▶ Source data
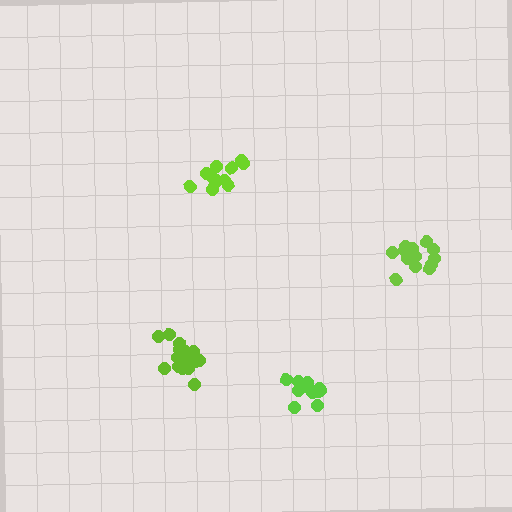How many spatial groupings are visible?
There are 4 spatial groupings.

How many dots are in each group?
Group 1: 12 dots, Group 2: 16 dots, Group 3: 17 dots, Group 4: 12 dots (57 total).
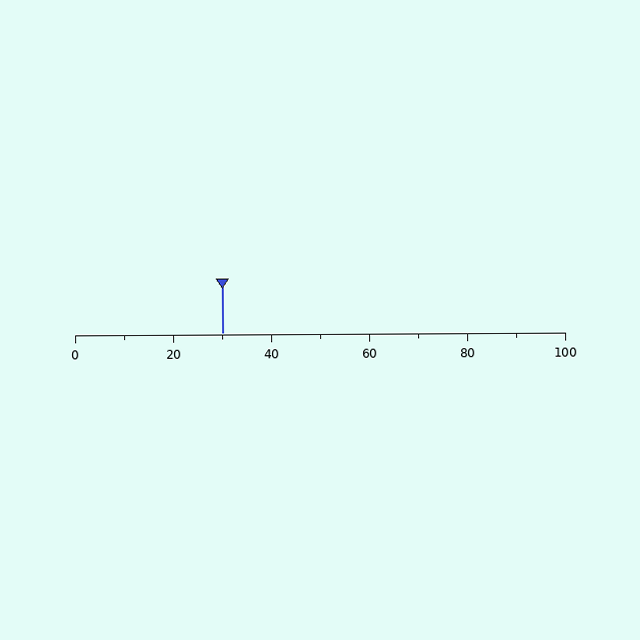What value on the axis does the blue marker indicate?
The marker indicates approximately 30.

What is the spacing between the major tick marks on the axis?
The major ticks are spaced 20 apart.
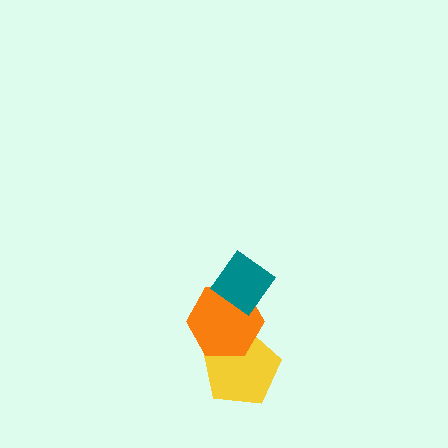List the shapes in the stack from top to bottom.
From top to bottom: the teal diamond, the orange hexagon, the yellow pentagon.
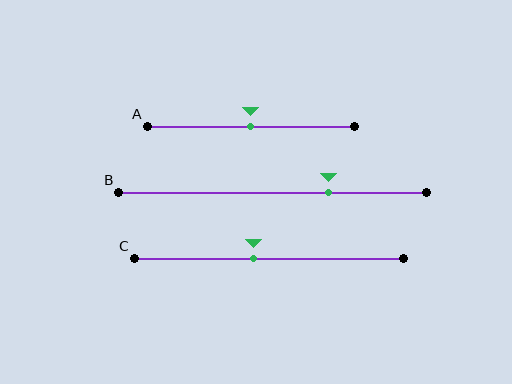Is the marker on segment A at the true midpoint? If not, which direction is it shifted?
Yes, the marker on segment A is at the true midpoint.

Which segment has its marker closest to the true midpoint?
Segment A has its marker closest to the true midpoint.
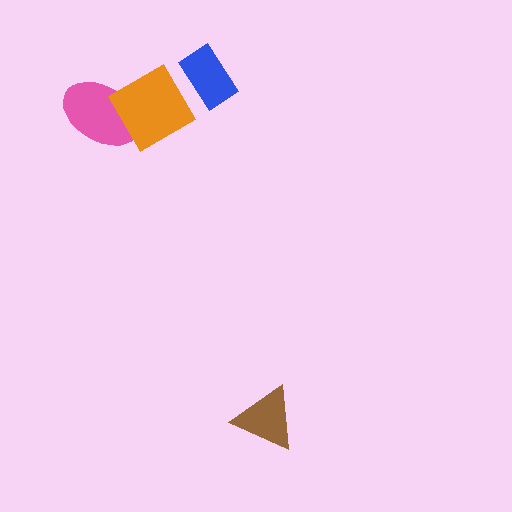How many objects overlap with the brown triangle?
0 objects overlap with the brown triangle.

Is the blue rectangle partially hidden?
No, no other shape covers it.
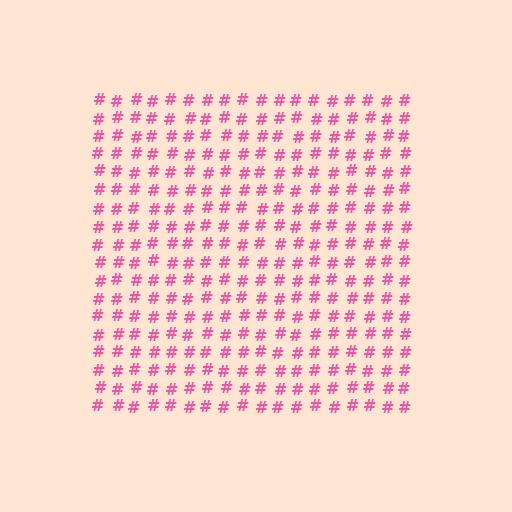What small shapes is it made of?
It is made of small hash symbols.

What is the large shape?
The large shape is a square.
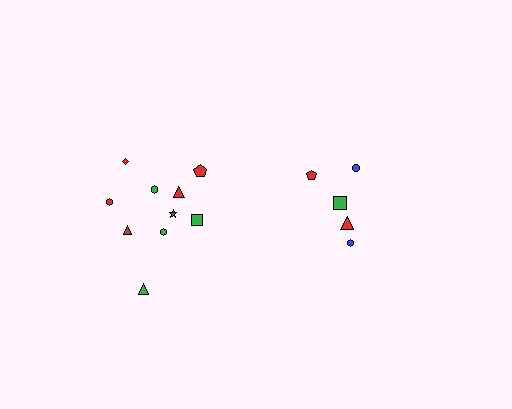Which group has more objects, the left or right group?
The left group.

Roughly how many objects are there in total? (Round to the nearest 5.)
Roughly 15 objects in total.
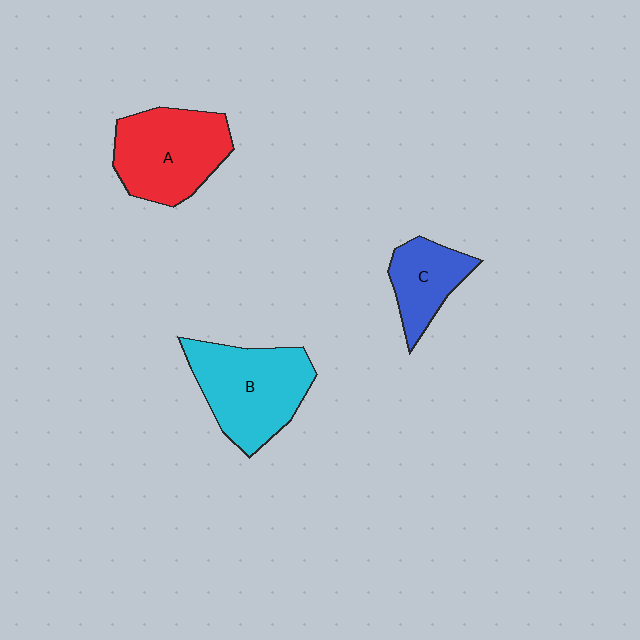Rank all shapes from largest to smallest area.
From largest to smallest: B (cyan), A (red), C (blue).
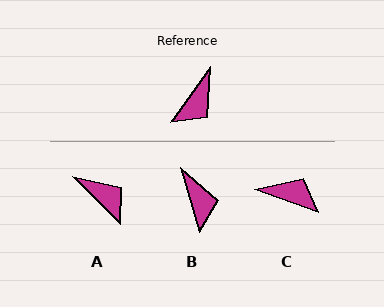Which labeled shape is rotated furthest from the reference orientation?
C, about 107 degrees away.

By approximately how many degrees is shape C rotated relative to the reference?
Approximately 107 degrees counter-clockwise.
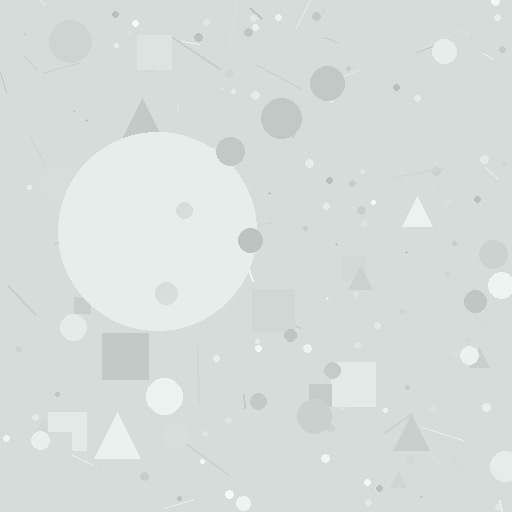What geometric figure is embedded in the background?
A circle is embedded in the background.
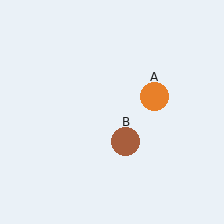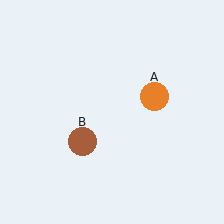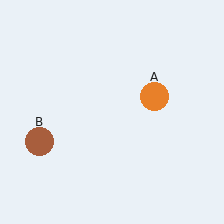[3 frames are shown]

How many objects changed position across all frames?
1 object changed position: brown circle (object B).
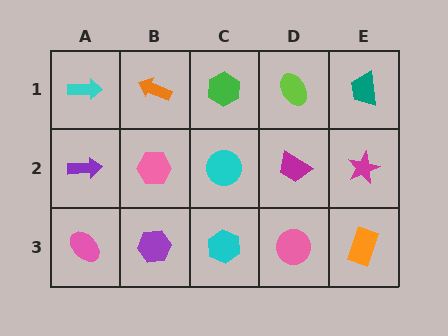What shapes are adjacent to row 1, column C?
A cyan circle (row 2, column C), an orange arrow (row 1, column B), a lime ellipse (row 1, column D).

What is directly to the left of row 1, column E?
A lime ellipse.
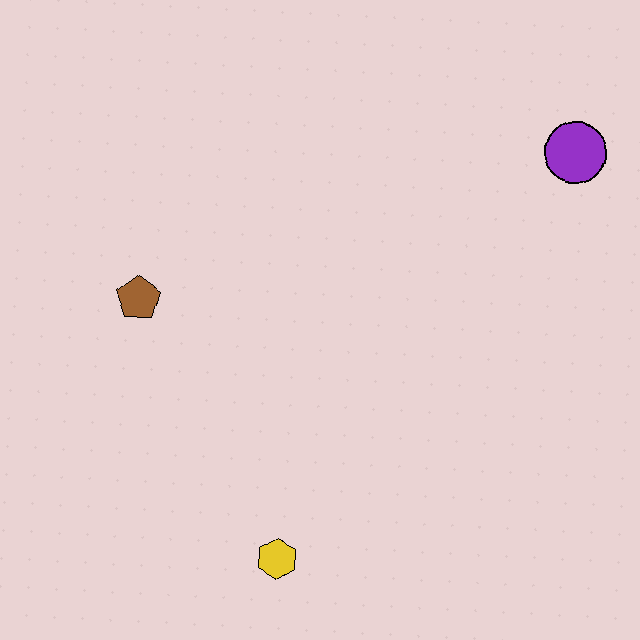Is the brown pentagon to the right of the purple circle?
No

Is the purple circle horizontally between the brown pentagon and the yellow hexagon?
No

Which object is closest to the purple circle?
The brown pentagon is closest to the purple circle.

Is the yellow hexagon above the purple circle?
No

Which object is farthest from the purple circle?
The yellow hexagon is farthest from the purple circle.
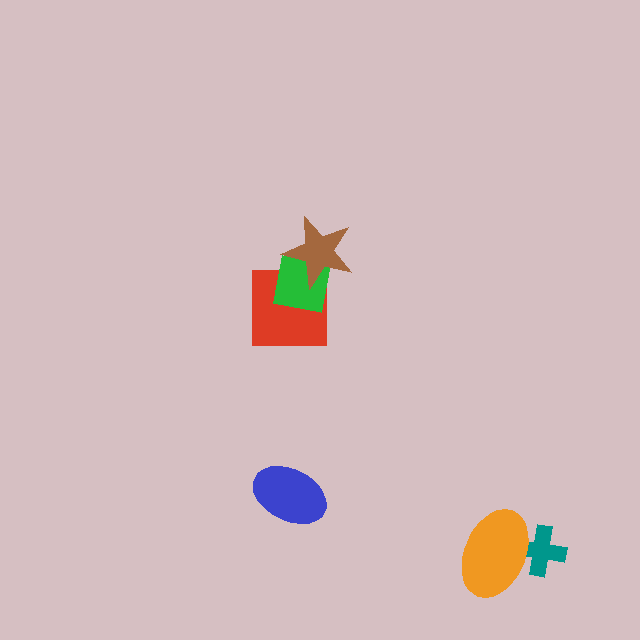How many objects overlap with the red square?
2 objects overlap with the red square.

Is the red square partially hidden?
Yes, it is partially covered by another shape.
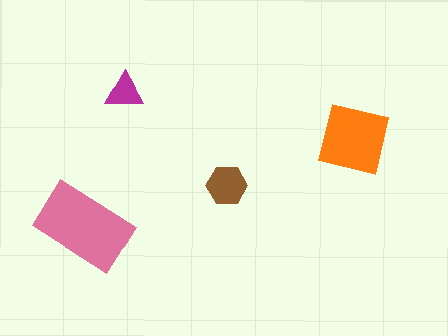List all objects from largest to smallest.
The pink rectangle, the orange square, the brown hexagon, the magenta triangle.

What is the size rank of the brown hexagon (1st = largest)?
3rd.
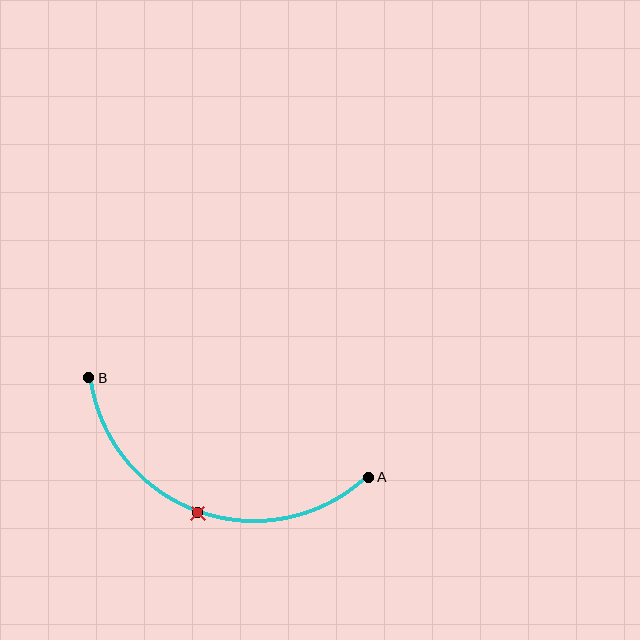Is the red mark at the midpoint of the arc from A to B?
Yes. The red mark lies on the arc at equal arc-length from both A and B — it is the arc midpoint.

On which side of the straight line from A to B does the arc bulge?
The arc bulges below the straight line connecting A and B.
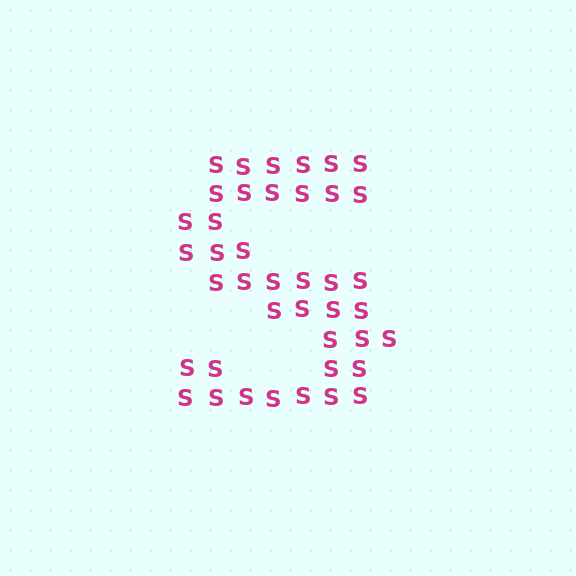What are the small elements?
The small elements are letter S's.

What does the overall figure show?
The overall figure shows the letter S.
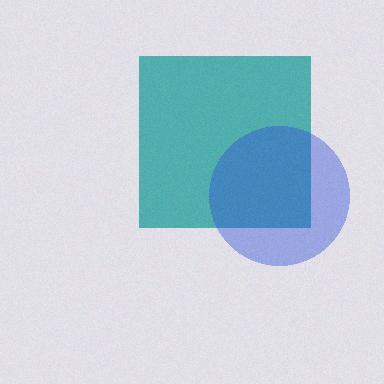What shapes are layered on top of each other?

▶ Challenge
Only the lines from the one that contains "What does the overall figure show?" to the end of the records, inclusive, are to be quoted exactly, with pictures excluded.

▶ Completed exercise
What does the overall figure show?
The overall figure shows the letter S.
What shapes are layered on top of each other?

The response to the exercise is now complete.